### What to work on
Every entry should be repeated exactly. Omit the pictures.

========

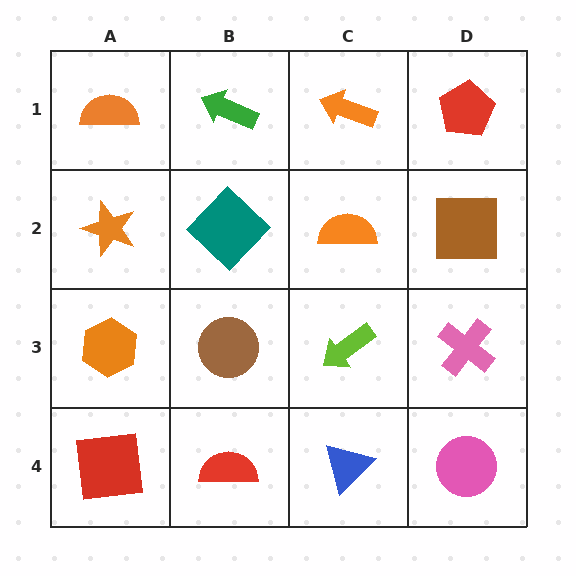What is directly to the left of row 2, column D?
An orange semicircle.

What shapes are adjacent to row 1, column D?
A brown square (row 2, column D), an orange arrow (row 1, column C).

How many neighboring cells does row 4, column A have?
2.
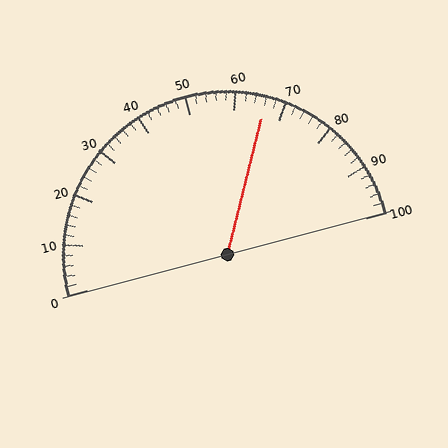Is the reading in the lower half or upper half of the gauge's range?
The reading is in the upper half of the range (0 to 100).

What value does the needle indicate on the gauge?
The needle indicates approximately 66.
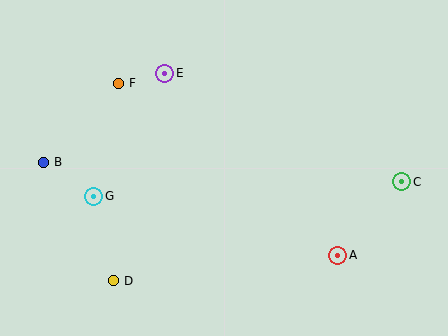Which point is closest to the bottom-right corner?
Point A is closest to the bottom-right corner.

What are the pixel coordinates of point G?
Point G is at (94, 196).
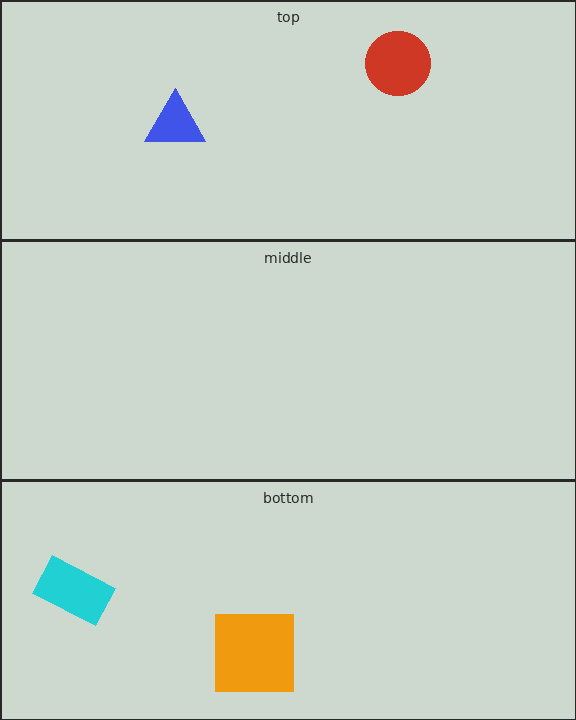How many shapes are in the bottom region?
2.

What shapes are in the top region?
The red circle, the blue triangle.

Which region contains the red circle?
The top region.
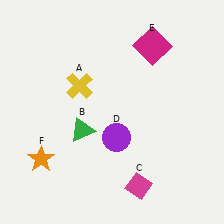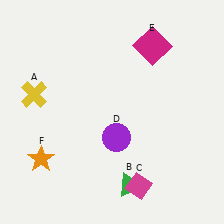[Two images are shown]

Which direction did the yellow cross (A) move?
The yellow cross (A) moved left.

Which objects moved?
The objects that moved are: the yellow cross (A), the green triangle (B).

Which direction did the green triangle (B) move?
The green triangle (B) moved down and to the right.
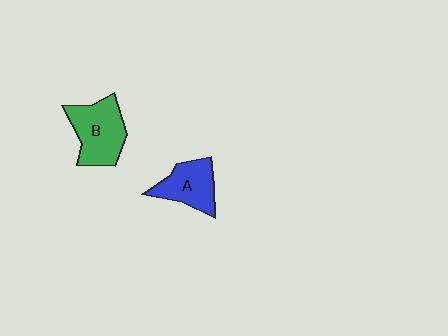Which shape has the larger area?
Shape B (green).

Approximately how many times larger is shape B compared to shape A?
Approximately 1.3 times.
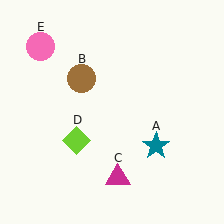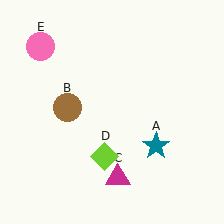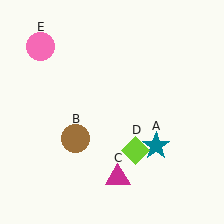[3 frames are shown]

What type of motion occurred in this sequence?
The brown circle (object B), lime diamond (object D) rotated counterclockwise around the center of the scene.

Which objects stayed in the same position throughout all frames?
Teal star (object A) and magenta triangle (object C) and pink circle (object E) remained stationary.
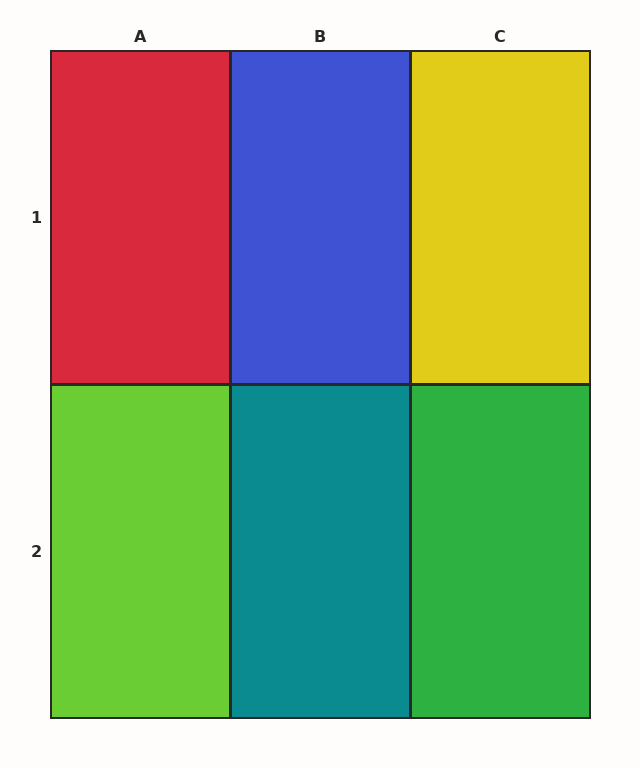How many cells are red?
1 cell is red.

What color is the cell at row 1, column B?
Blue.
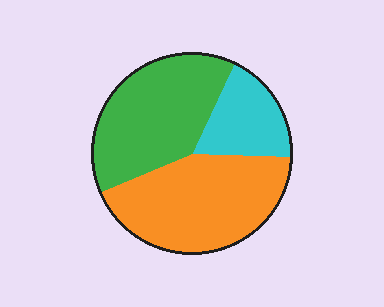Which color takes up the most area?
Orange, at roughly 45%.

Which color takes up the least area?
Cyan, at roughly 20%.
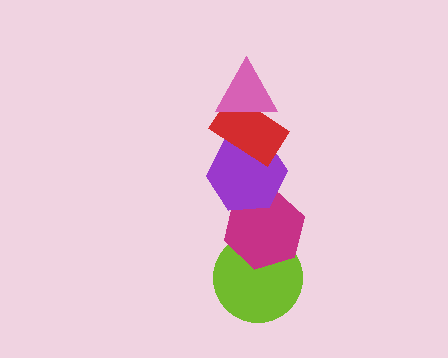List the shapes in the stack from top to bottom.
From top to bottom: the pink triangle, the red rectangle, the purple hexagon, the magenta hexagon, the lime circle.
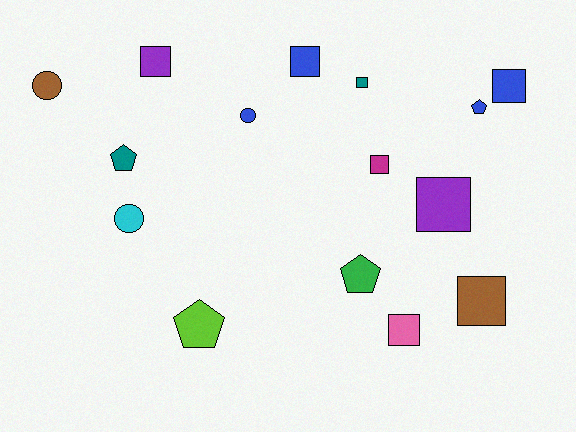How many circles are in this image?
There are 3 circles.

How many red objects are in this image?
There are no red objects.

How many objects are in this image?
There are 15 objects.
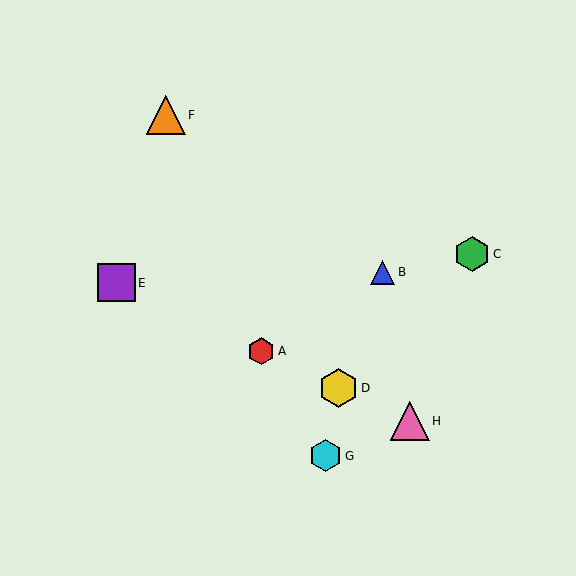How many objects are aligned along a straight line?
4 objects (A, D, E, H) are aligned along a straight line.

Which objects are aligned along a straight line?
Objects A, D, E, H are aligned along a straight line.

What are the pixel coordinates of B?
Object B is at (383, 272).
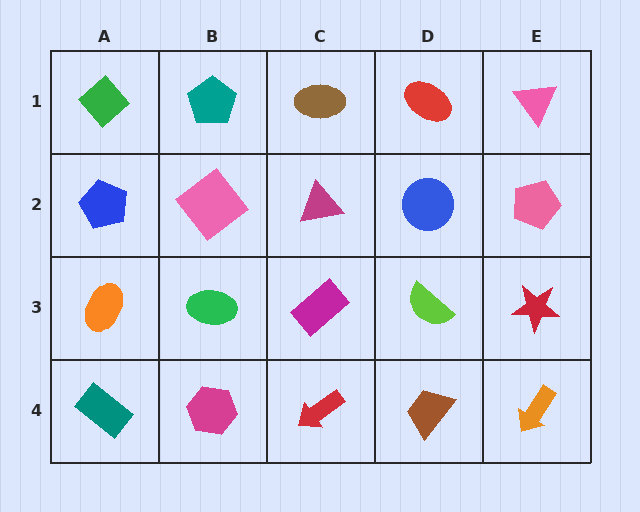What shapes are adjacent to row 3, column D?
A blue circle (row 2, column D), a brown trapezoid (row 4, column D), a magenta rectangle (row 3, column C), a red star (row 3, column E).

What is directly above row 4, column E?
A red star.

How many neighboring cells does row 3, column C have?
4.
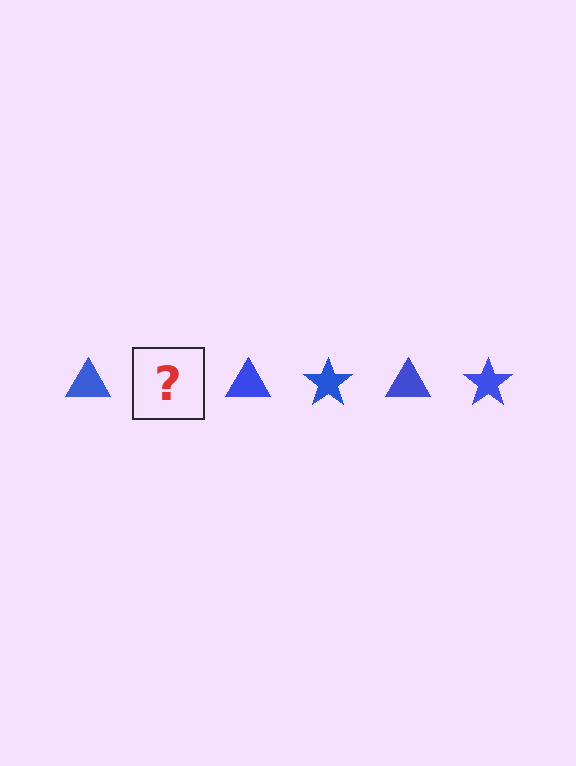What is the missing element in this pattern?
The missing element is a blue star.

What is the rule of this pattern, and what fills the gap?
The rule is that the pattern cycles through triangle, star shapes in blue. The gap should be filled with a blue star.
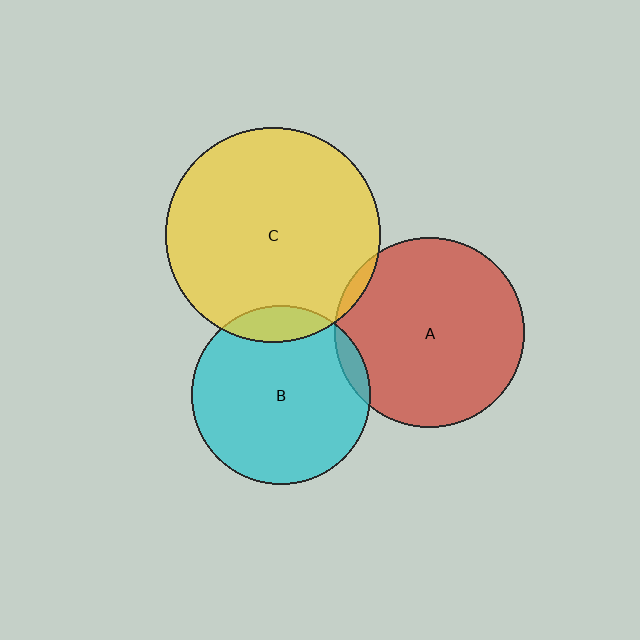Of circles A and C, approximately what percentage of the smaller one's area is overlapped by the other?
Approximately 5%.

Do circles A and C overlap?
Yes.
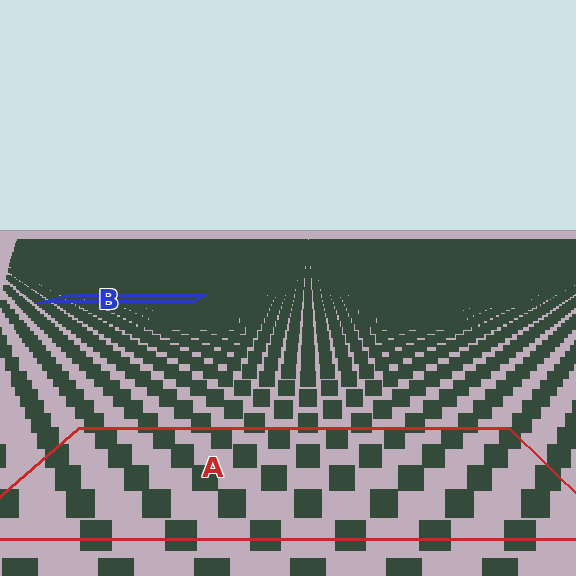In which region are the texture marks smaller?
The texture marks are smaller in region B, because it is farther away.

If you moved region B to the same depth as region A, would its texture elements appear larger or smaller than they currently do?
They would appear larger. At a closer depth, the same texture elements are projected at a bigger on-screen size.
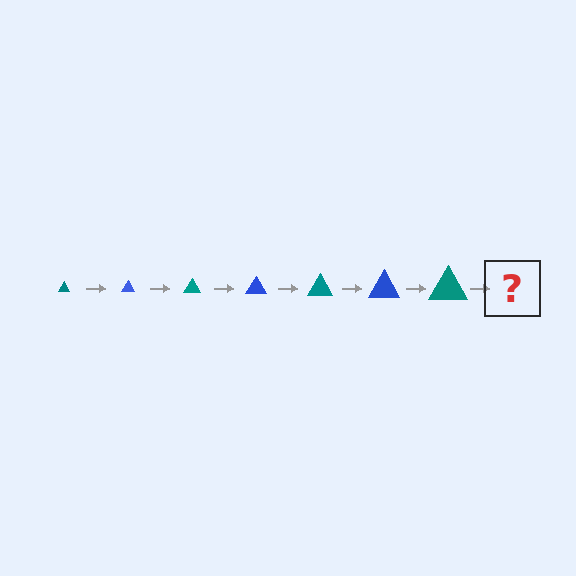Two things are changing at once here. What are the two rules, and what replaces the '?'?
The two rules are that the triangle grows larger each step and the color cycles through teal and blue. The '?' should be a blue triangle, larger than the previous one.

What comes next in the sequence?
The next element should be a blue triangle, larger than the previous one.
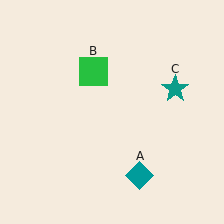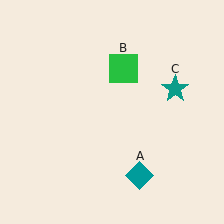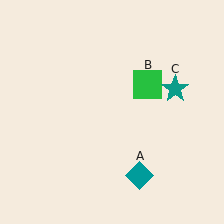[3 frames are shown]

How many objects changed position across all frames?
1 object changed position: green square (object B).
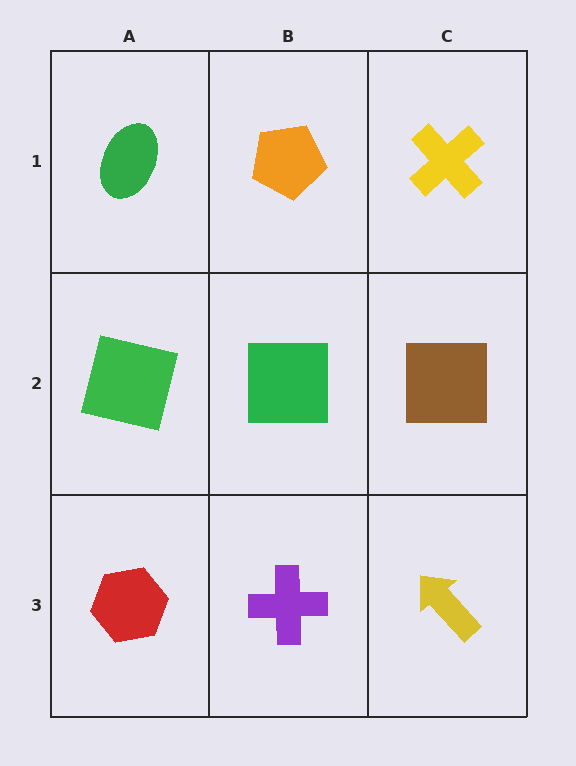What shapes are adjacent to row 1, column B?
A green square (row 2, column B), a green ellipse (row 1, column A), a yellow cross (row 1, column C).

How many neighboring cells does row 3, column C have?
2.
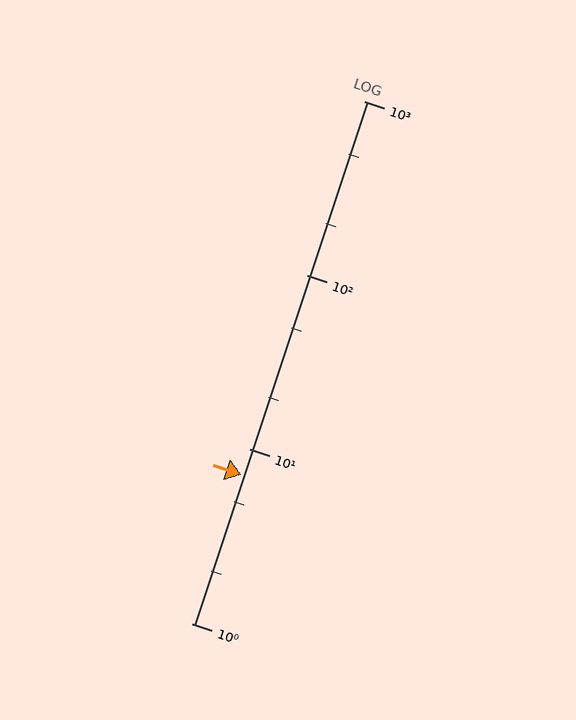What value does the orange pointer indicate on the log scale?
The pointer indicates approximately 7.1.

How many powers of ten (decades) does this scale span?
The scale spans 3 decades, from 1 to 1000.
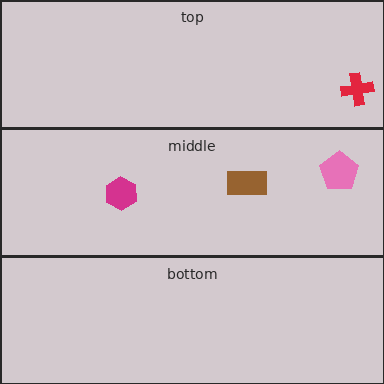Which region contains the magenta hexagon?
The middle region.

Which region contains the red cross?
The top region.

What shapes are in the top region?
The red cross.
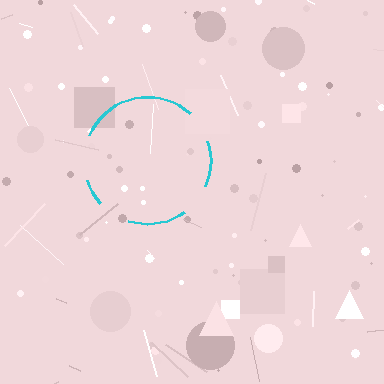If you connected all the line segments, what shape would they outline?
They would outline a circle.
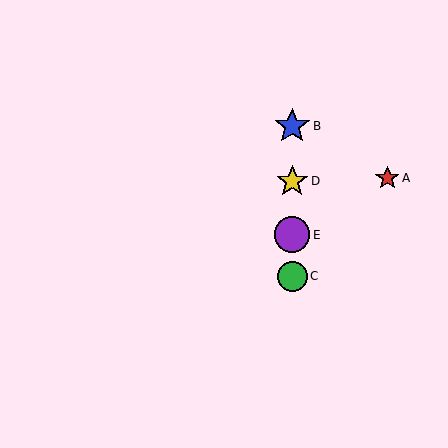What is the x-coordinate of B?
Object B is at x≈292.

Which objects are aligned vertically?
Objects B, C, D, E are aligned vertically.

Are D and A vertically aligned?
No, D is at x≈292 and A is at x≈387.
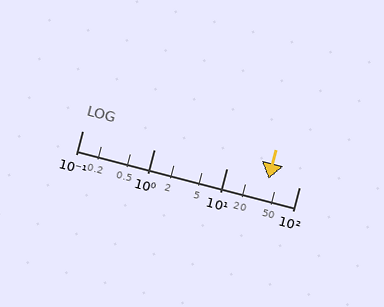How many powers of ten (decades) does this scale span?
The scale spans 3 decades, from 0.1 to 100.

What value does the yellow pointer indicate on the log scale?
The pointer indicates approximately 38.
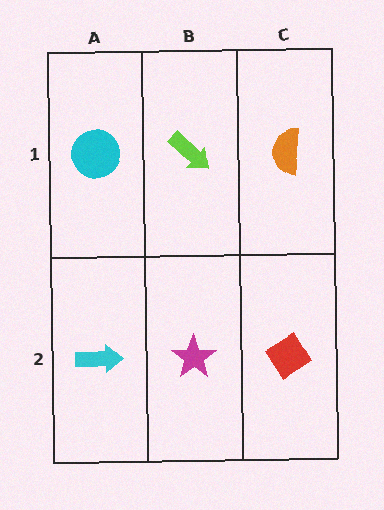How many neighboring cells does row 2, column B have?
3.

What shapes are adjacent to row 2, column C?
An orange semicircle (row 1, column C), a magenta star (row 2, column B).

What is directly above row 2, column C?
An orange semicircle.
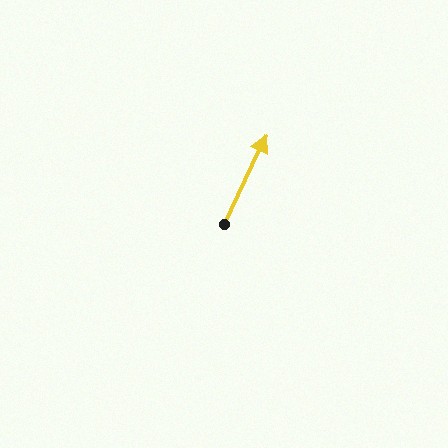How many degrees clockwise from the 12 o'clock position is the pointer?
Approximately 25 degrees.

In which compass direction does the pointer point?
Northeast.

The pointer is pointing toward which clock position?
Roughly 1 o'clock.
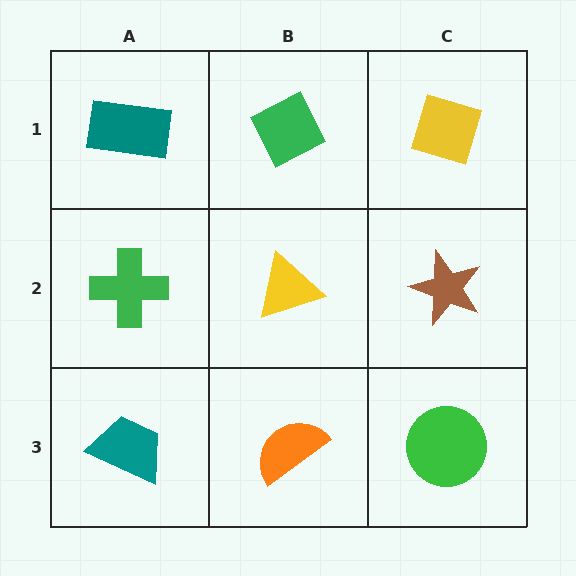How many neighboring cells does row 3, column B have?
3.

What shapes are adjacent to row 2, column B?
A green diamond (row 1, column B), an orange semicircle (row 3, column B), a green cross (row 2, column A), a brown star (row 2, column C).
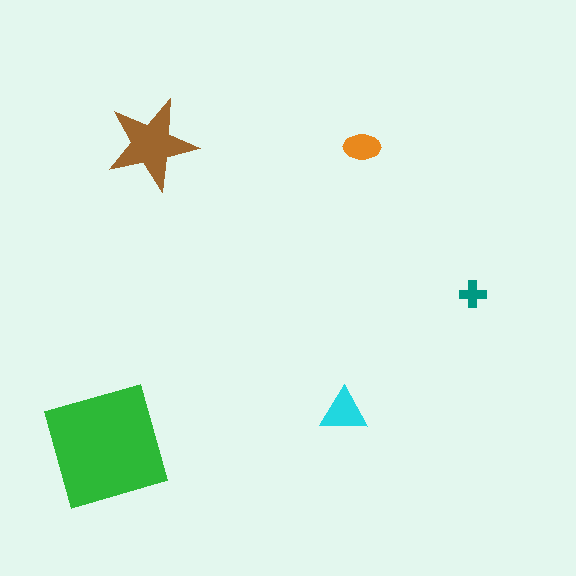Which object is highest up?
The brown star is topmost.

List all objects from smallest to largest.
The teal cross, the orange ellipse, the cyan triangle, the brown star, the green square.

========

### Result for this task
What is directly to the left of row 2, column D?
An orange semicircle.

What shapes are adjacent to row 1, column D?
A brown square (row 2, column D), an orange arrow (row 1, column C).

How many neighboring cells does row 4, column A have?
2.
Is the reading in the lower half or upper half of the gauge's range?
The reading is in the upper half of the range (0 to 100).

What value does the needle indicate on the gauge?
The needle indicates approximately 66.
Which point is closest to the bottom-right corner?
Point A is closest to the bottom-right corner.

What are the pixel coordinates of point G?
Point G is at (94, 196).
How many shapes are in the bottom region?
2.

What shapes are in the top region?
The red circle, the blue triangle.

Which region contains the red circle?
The top region.
[Two images are shown]

Which direction did the yellow cross (A) move?
The yellow cross (A) moved left.

Which objects moved?
The objects that moved are: the yellow cross (A), the green triangle (B).

Which direction did the green triangle (B) move?
The green triangle (B) moved down and to the right.
Which shape has the larger area?
Shape B (green).

Approximately how many times larger is shape B compared to shape A?
Approximately 1.3 times.
[3 frames are shown]

What type of motion occurred in this sequence?
The brown circle (object B), lime diamond (object D) rotated counterclockwise around the center of the scene.

Which objects stayed in the same position throughout all frames?
Teal star (object A) and magenta triangle (object C) and pink circle (object E) remained stationary.
How many cells are red?
1 cell is red.

What color is the cell at row 1, column B?
Blue.
Which color takes up the most area?
Orange, at roughly 45%.

Which color takes up the least area?
Cyan, at roughly 20%.
List the shapes in the stack from top to bottom.
From top to bottom: the pink triangle, the red rectangle, the purple hexagon, the magenta hexagon, the lime circle.
How many circles are in this image?
There are 3 circles.

How many red objects are in this image?
There are no red objects.

How many objects are in this image?
There are 15 objects.
How many objects are aligned along a straight line?
4 objects (A, D, E, H) are aligned along a straight line.

Which objects are aligned along a straight line?
Objects A, D, E, H are aligned along a straight line.

What are the pixel coordinates of B?
Object B is at (383, 272).
What shapes are adjacent to row 3, column D?
A blue circle (row 2, column D), a brown trapezoid (row 4, column D), a magenta rectangle (row 3, column C), a red star (row 3, column E).

What is directly above row 4, column E?
A red star.

How many neighboring cells does row 3, column C have?
4.
What is the missing element in this pattern?
The missing element is a blue star.

What is the rule of this pattern, and what fills the gap?
The rule is that the pattern cycles through triangle, star shapes in blue. The gap should be filled with a blue star.
Of circles A and C, approximately what percentage of the smaller one's area is overlapped by the other?
Approximately 5%.

Do circles A and C overlap?
Yes.
In which region are the texture marks smaller?
The texture marks are smaller in region B, because it is farther away.

If you moved region B to the same depth as region A, would its texture elements appear larger or smaller than they currently do?
They would appear larger. At a closer depth, the same texture elements are projected at a bigger on-screen size.
Two things are changing at once here. What are the two rules, and what replaces the '?'?
The two rules are that the triangle grows larger each step and the color cycles through teal and blue. The '?' should be a blue triangle, larger than the previous one.

What comes next in the sequence?
The next element should be a blue triangle, larger than the previous one.
[3 frames are shown]

How many objects changed position across all frames?
1 object changed position: green square (object B).
What shapes are adjacent to row 1, column B?
A green square (row 2, column B), a green ellipse (row 1, column A), a yellow cross (row 1, column C).

How many neighboring cells does row 3, column C have?
2.
What value does the orange pointer indicate on the log scale?
The pointer indicates approximately 7.1.

How many powers of ten (decades) does this scale span?
The scale spans 3 decades, from 1 to 1000.
Which region contains the magenta hexagon?
The middle region.

Which region contains the red cross?
The top region.

What shapes are in the top region?
The red cross.
If you connected all the line segments, what shape would they outline?
They would outline a circle.
What is the x-coordinate of B?
Object B is at x≈292.

Which objects are aligned vertically?
Objects B, C, D, E are aligned vertically.

Are D and A vertically aligned?
No, D is at x≈292 and A is at x≈387.
How many powers of ten (decades) does this scale span?
The scale spans 3 decades, from 0.1 to 100.

What value does the yellow pointer indicate on the log scale?
The pointer indicates approximately 38.
How many neighboring cells does row 2, column B have?
3.

What shapes are adjacent to row 2, column C?
An orange semicircle (row 1, column C), a magenta star (row 2, column B).

What is directly above row 2, column C?
An orange semicircle.
How many degrees clockwise from the 12 o'clock position is the pointer?
Approximately 25 degrees.

In which compass direction does the pointer point?
Northeast.

The pointer is pointing toward which clock position?
Roughly 1 o'clock.
How many neighboring cells does row 3, column B have?
3.

What shapes are adjacent to row 2, column B?
A green diamond (row 1, column B), an orange semicircle (row 3, column B), a green cross (row 2, column A), a brown star (row 2, column C).
Which object is highest up?
The brown star is topmost.

List all objects from smallest to largest.
The teal cross, the orange ellipse, the cyan triangle, the brown star, the green square.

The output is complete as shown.